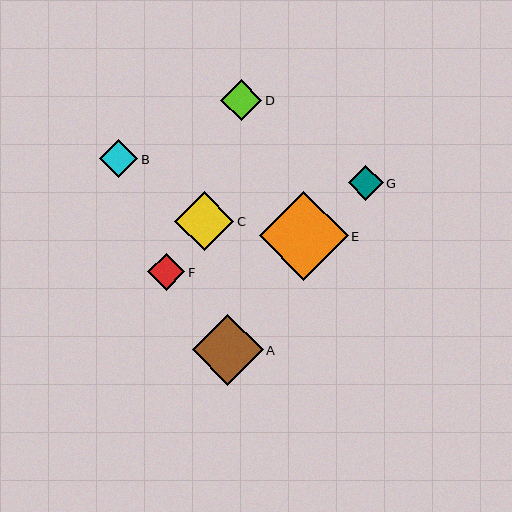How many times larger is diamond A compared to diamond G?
Diamond A is approximately 2.1 times the size of diamond G.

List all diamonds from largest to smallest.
From largest to smallest: E, A, C, D, B, F, G.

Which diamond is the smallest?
Diamond G is the smallest with a size of approximately 35 pixels.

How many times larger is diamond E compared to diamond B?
Diamond E is approximately 2.3 times the size of diamond B.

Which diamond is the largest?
Diamond E is the largest with a size of approximately 89 pixels.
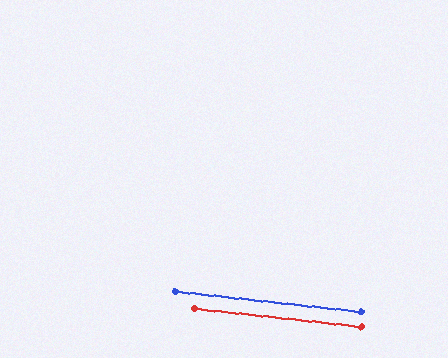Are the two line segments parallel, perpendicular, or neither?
Parallel — their directions differ by only 0.3°.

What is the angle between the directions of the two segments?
Approximately 0 degrees.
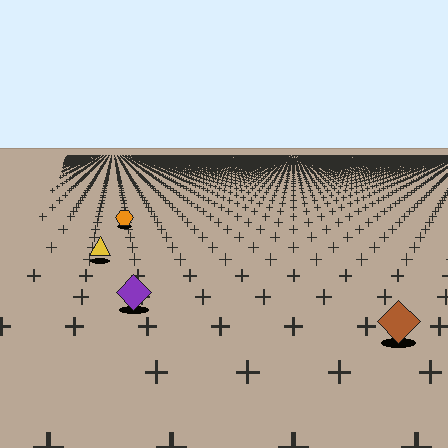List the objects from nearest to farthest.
From nearest to farthest: the brown diamond, the purple diamond, the yellow triangle, the orange hexagon.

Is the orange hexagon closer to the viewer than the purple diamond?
No. The purple diamond is closer — you can tell from the texture gradient: the ground texture is coarser near it.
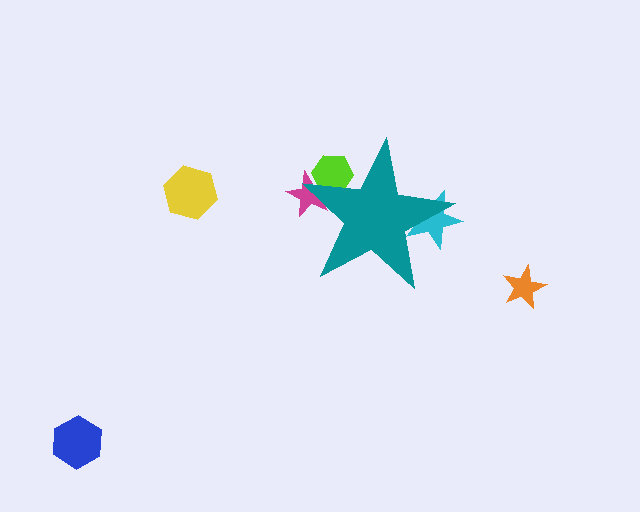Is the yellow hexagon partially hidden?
No, the yellow hexagon is fully visible.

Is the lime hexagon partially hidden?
Yes, the lime hexagon is partially hidden behind the teal star.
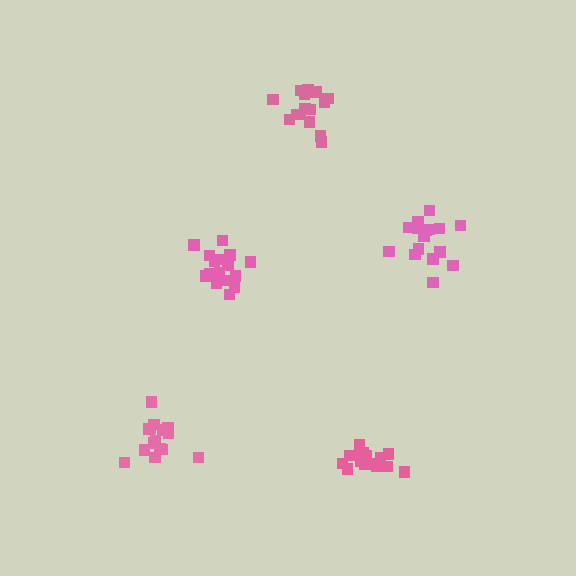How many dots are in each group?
Group 1: 17 dots, Group 2: 17 dots, Group 3: 15 dots, Group 4: 18 dots, Group 5: 15 dots (82 total).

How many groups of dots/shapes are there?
There are 5 groups.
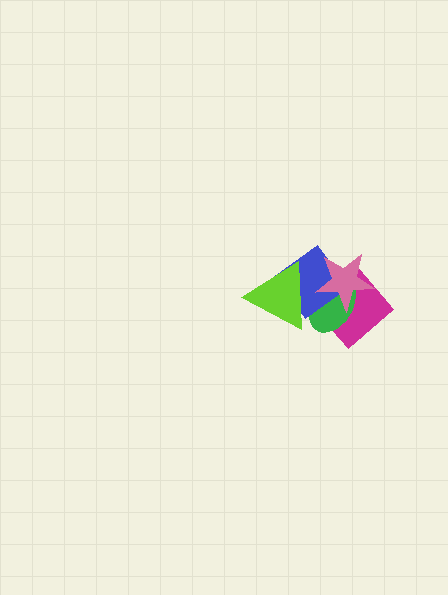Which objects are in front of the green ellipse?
2 objects cover part of the green ellipse: the blue diamond and the pink star.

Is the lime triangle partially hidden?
No, no other shape covers it.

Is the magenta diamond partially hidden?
Yes, it is partially covered by another shape.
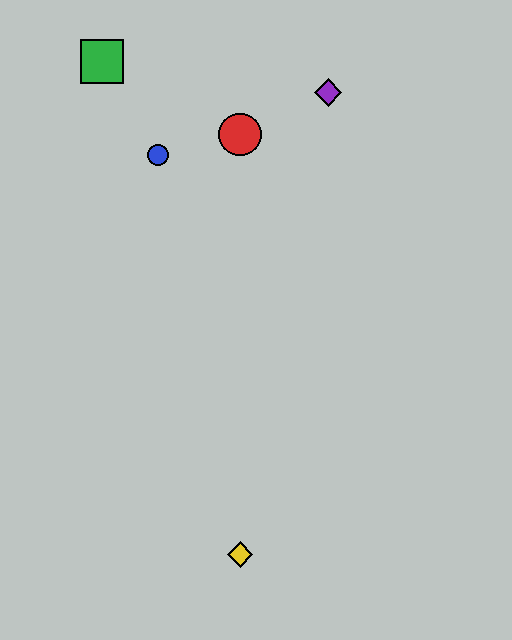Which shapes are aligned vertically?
The red circle, the yellow diamond are aligned vertically.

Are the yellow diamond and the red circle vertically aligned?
Yes, both are at x≈240.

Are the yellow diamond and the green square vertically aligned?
No, the yellow diamond is at x≈240 and the green square is at x≈102.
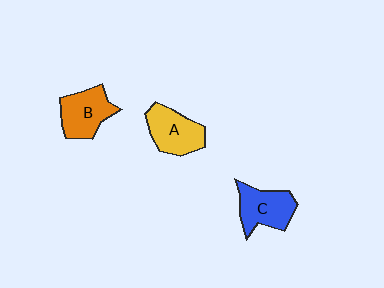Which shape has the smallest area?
Shape A (yellow).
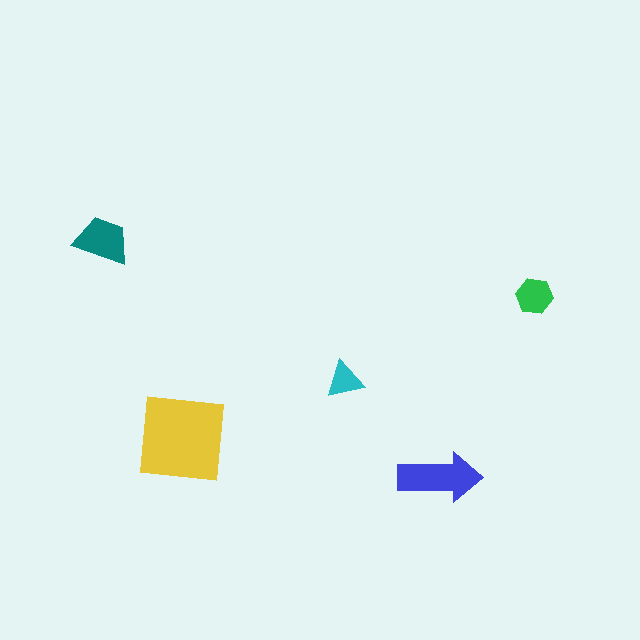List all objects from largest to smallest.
The yellow square, the blue arrow, the teal trapezoid, the green hexagon, the cyan triangle.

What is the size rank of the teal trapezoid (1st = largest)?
3rd.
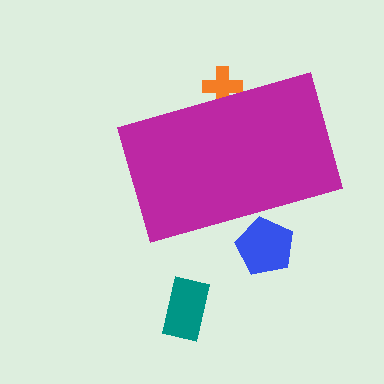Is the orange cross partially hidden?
Yes, the orange cross is partially hidden behind the magenta rectangle.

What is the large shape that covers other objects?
A magenta rectangle.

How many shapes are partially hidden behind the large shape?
1 shape is partially hidden.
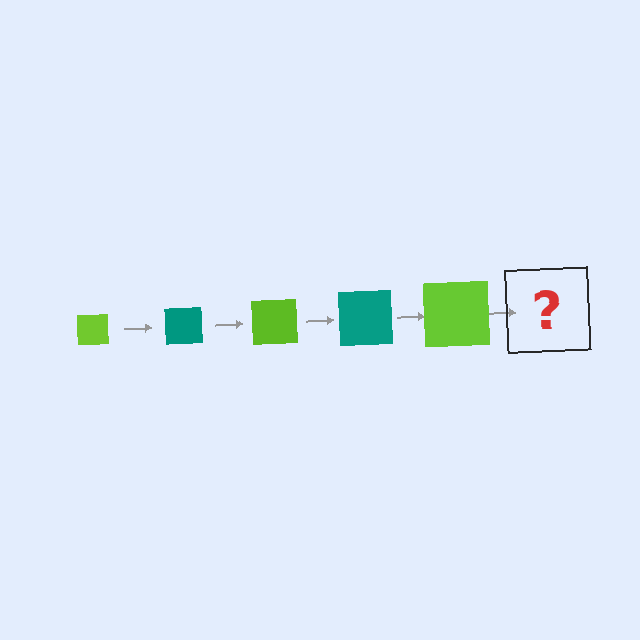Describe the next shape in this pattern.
It should be a teal square, larger than the previous one.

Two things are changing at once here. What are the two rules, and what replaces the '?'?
The two rules are that the square grows larger each step and the color cycles through lime and teal. The '?' should be a teal square, larger than the previous one.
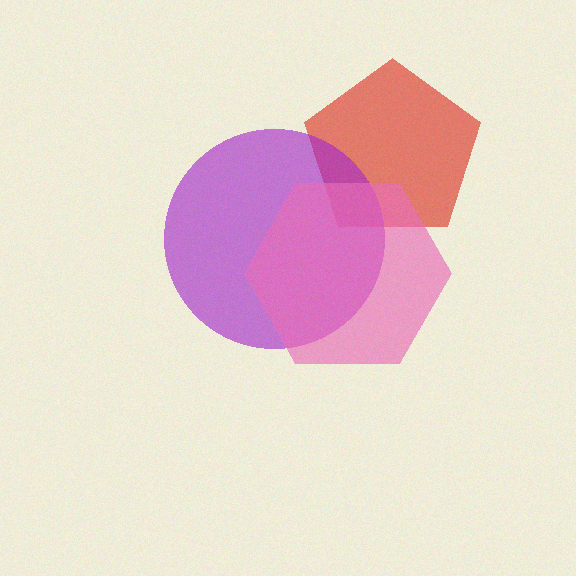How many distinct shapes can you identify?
There are 3 distinct shapes: a red pentagon, a purple circle, a pink hexagon.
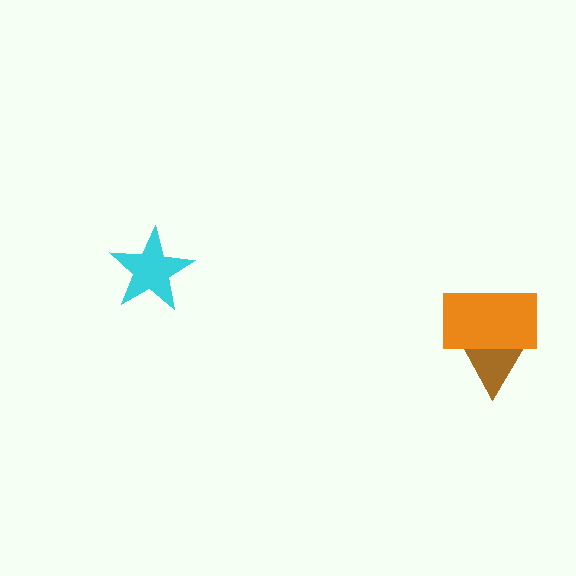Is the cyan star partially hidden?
No, no other shape covers it.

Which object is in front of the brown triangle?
The orange rectangle is in front of the brown triangle.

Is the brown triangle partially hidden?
Yes, it is partially covered by another shape.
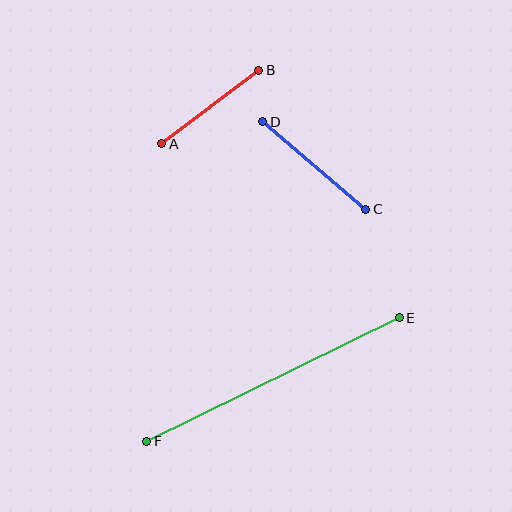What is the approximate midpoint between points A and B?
The midpoint is at approximately (210, 107) pixels.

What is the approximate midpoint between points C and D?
The midpoint is at approximately (314, 165) pixels.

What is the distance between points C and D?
The distance is approximately 135 pixels.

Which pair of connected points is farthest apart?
Points E and F are farthest apart.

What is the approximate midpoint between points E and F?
The midpoint is at approximately (273, 379) pixels.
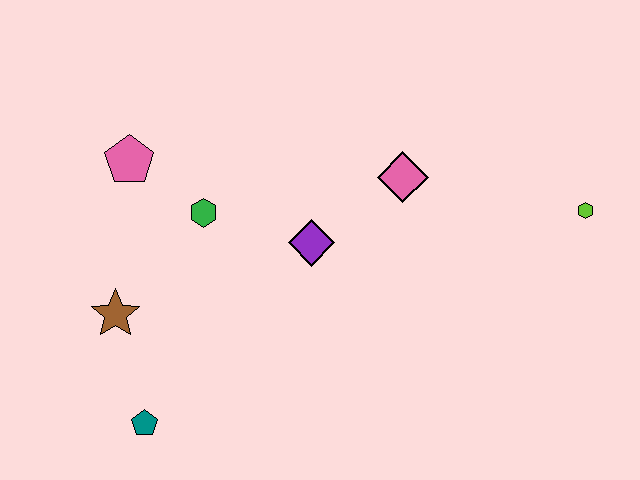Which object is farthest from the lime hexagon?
The teal pentagon is farthest from the lime hexagon.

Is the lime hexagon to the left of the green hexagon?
No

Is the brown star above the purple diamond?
No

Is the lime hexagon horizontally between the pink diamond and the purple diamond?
No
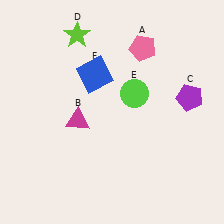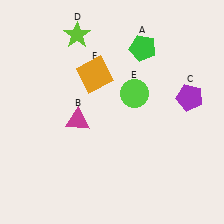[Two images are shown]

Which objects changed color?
A changed from pink to green. F changed from blue to orange.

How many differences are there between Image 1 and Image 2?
There are 2 differences between the two images.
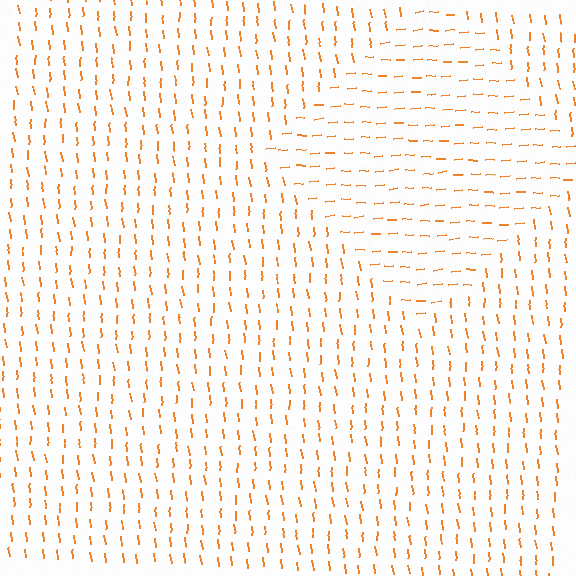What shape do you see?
I see a diamond.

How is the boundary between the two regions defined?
The boundary is defined purely by a change in line orientation (approximately 89 degrees difference). All lines are the same color and thickness.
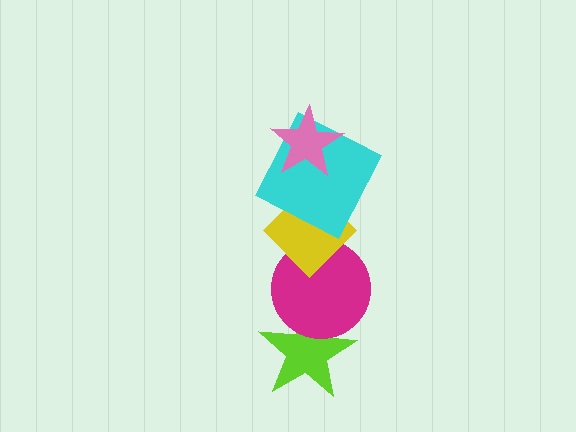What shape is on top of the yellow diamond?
The cyan square is on top of the yellow diamond.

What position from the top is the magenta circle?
The magenta circle is 4th from the top.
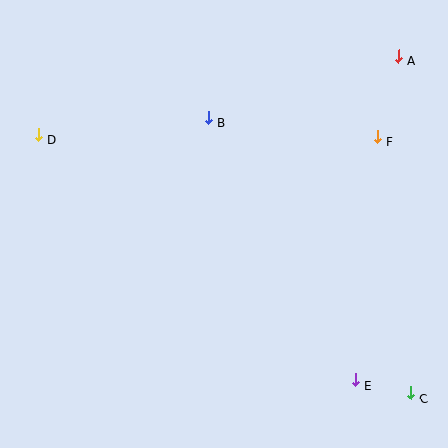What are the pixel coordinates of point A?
Point A is at (398, 62).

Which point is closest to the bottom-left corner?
Point D is closest to the bottom-left corner.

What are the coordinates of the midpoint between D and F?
The midpoint between D and F is at (209, 141).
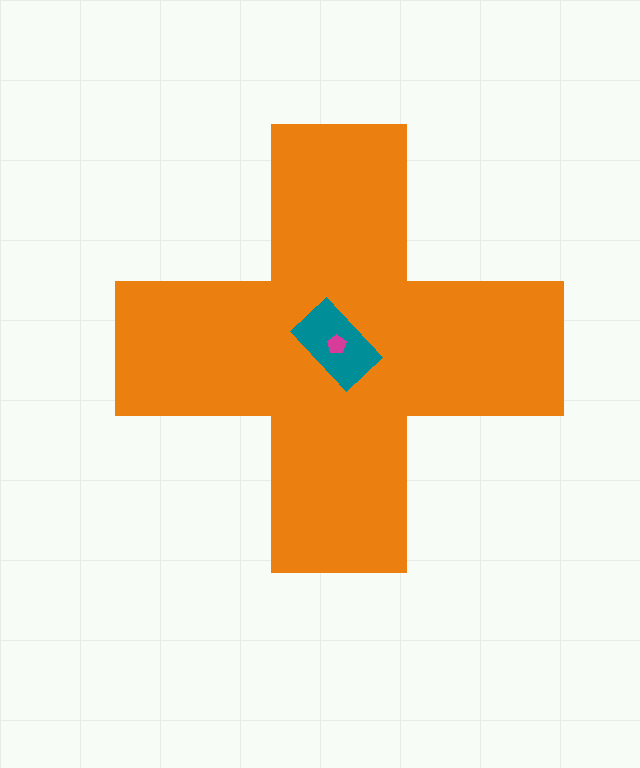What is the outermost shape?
The orange cross.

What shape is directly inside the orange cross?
The teal rectangle.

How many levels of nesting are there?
3.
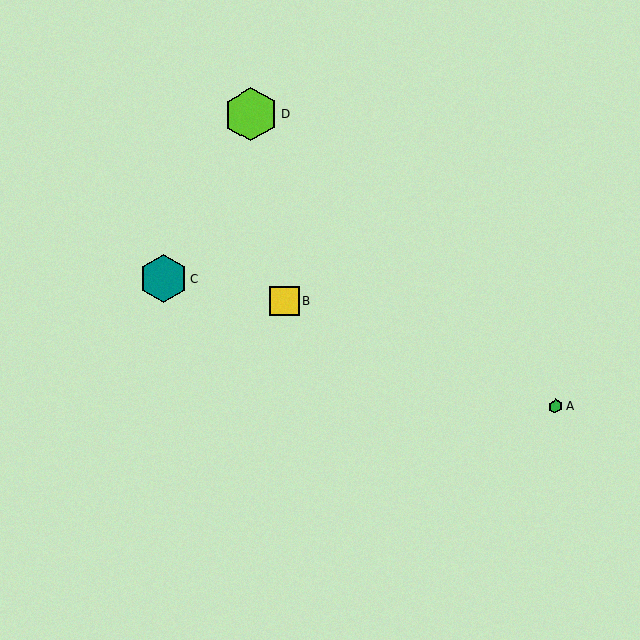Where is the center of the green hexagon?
The center of the green hexagon is at (555, 406).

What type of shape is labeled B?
Shape B is a yellow square.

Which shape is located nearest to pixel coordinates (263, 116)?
The lime hexagon (labeled D) at (251, 115) is nearest to that location.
_ _ _ _ _ _ _
Instruction:
Quote all the records verbatim, dropping any pictures from your copy.

Task output:
How many times larger is diamond A compared to diamond G?
Diamond A is approximately 2.1 times the size of diamond G.

List all diamonds from largest to smallest.
From largest to smallest: E, A, C, D, B, F, G.

Which diamond is the smallest?
Diamond G is the smallest with a size of approximately 35 pixels.

How many times larger is diamond E compared to diamond B?
Diamond E is approximately 2.3 times the size of diamond B.

Which diamond is the largest?
Diamond E is the largest with a size of approximately 89 pixels.
Are the two line segments parallel, perpendicular, or neither?
Parallel — their directions differ by only 0.3°.

What is the angle between the directions of the two segments?
Approximately 0 degrees.
List the objects from nearest to farthest.
From nearest to farthest: the brown diamond, the purple diamond, the yellow triangle, the orange hexagon.

Is the orange hexagon closer to the viewer than the purple diamond?
No. The purple diamond is closer — you can tell from the texture gradient: the ground texture is coarser near it.
Is the yellow hexagon partially hidden?
No, the yellow hexagon is fully visible.

Is the lime hexagon partially hidden?
Yes, the lime hexagon is partially hidden behind the teal star.
How many dots are in each group?
Group 1: 17 dots, Group 2: 17 dots, Group 3: 15 dots, Group 4: 18 dots, Group 5: 15 dots (82 total).

How many groups of dots/shapes are there?
There are 5 groups.
Which objects are in front of the green ellipse?
2 objects cover part of the green ellipse: the blue diamond and the pink star.

Is the lime triangle partially hidden?
No, no other shape covers it.

Is the magenta diamond partially hidden?
Yes, it is partially covered by another shape.
Which shapes are aligned vertically?
The red circle, the yellow diamond are aligned vertically.

Are the yellow diamond and the red circle vertically aligned?
Yes, both are at x≈240.

Are the yellow diamond and the green square vertically aligned?
No, the yellow diamond is at x≈240 and the green square is at x≈102.
Which shape has the smallest area?
Shape A (yellow).
List all objects from largest to smallest.
The yellow square, the blue arrow, the teal trapezoid, the green hexagon, the cyan triangle.

What is the size rank of the teal trapezoid (1st = largest)?
3rd.
Is the orange cross partially hidden?
Yes, the orange cross is partially hidden behind the magenta rectangle.

What is the large shape that covers other objects?
A magenta rectangle.

How many shapes are partially hidden behind the large shape?
1 shape is partially hidden.
Describe the next shape in this pattern.
It should be a teal square, larger than the previous one.

Two things are changing at once here. What are the two rules, and what replaces the '?'?
The two rules are that the square grows larger each step and the color cycles through lime and teal. The '?' should be a teal square, larger than the previous one.
How many distinct shapes can you identify?
There are 3 distinct shapes: a red pentagon, a purple circle, a pink hexagon.
Is the cyan star partially hidden?
No, no other shape covers it.

Which object is in front of the brown triangle?
The orange rectangle is in front of the brown triangle.

Is the brown triangle partially hidden?
Yes, it is partially covered by another shape.
What is the approximate midpoint between points A and B?
The midpoint is at approximately (210, 107) pixels.

What is the approximate midpoint between points C and D?
The midpoint is at approximately (314, 165) pixels.

What is the distance between points C and D?
The distance is approximately 135 pixels.

Which pair of connected points is farthest apart?
Points E and F are farthest apart.

What is the approximate midpoint between points E and F?
The midpoint is at approximately (273, 379) pixels.
Which object is farthest from the lime hexagon?
The teal pentagon is farthest from the lime hexagon.

Is the lime hexagon to the left of the green hexagon?
No

Is the brown star above the purple diamond?
No

Is the lime hexagon horizontally between the pink diamond and the purple diamond?
No
[Two images are shown]

Which objects changed color?
A changed from pink to green. F changed from blue to orange.

How many differences are there between Image 1 and Image 2?
There are 2 differences between the two images.
What shape do you see?
I see a diamond.

How is the boundary between the two regions defined?
The boundary is defined purely by a change in line orientation (approximately 89 degrees difference). All lines are the same color and thickness.
What shape is on top of the yellow diamond?
The cyan square is on top of the yellow diamond.

What position from the top is the magenta circle?
The magenta circle is 4th from the top.
What are the pixel coordinates of point A?
Point A is at (398, 62).

Which point is closest to the bottom-left corner?
Point D is closest to the bottom-left corner.

What are the coordinates of the midpoint between D and F?
The midpoint between D and F is at (209, 141).
What is the outermost shape?
The orange cross.

What shape is directly inside the orange cross?
The teal rectangle.

How many levels of nesting are there?
3.
Where is the center of the green hexagon?
The center of the green hexagon is at (555, 406).

What type of shape is labeled B?
Shape B is a yellow square.

Which shape is located nearest to pixel coordinates (263, 116)?
The lime hexagon (labeled D) at (251, 115) is nearest to that location.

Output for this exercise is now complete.